◆ **Instruction**
Copy the lines below as they are; omit the images they contain.

Synthetic geometry question rows
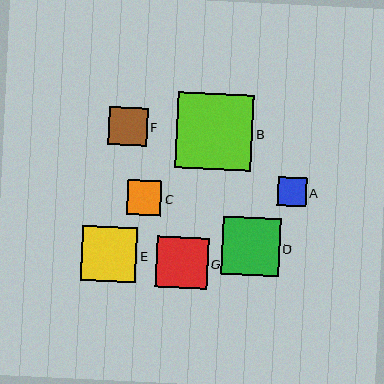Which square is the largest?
Square B is the largest with a size of approximately 76 pixels.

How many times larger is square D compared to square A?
Square D is approximately 2.0 times the size of square A.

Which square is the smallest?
Square A is the smallest with a size of approximately 29 pixels.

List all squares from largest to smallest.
From largest to smallest: B, D, E, G, F, C, A.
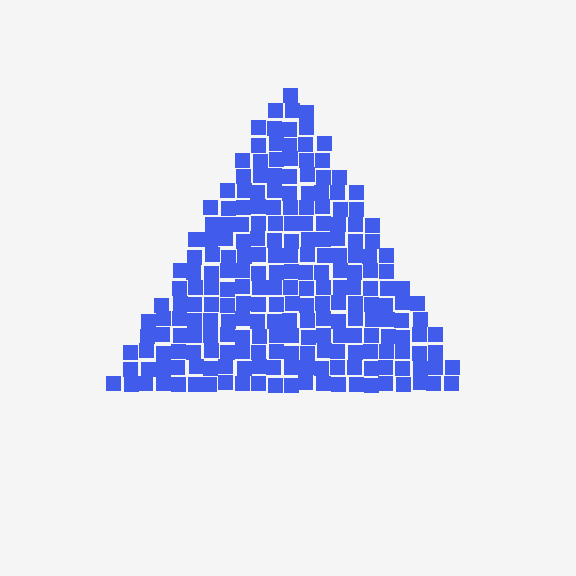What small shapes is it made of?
It is made of small squares.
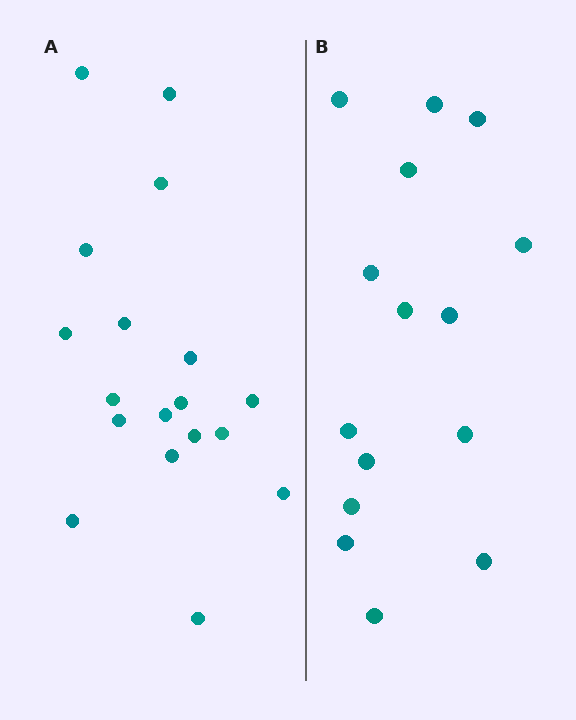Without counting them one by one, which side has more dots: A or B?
Region A (the left region) has more dots.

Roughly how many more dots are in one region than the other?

◆ **Answer to the task**
Which square is the largest?
Square B is the largest with a size of approximately 76 pixels.

How many times larger is square D compared to square A?
Square D is approximately 2.0 times the size of square A.

Which square is the smallest?
Square A is the smallest with a size of approximately 29 pixels.

List all squares from largest to smallest.
From largest to smallest: B, D, E, G, F, C, A.
What small shapes is it made of?
It is made of small squares.
Without counting them one by one, which side has more dots: A or B?
Region A (the left region) has more dots.

Roughly how many more dots are in one region than the other?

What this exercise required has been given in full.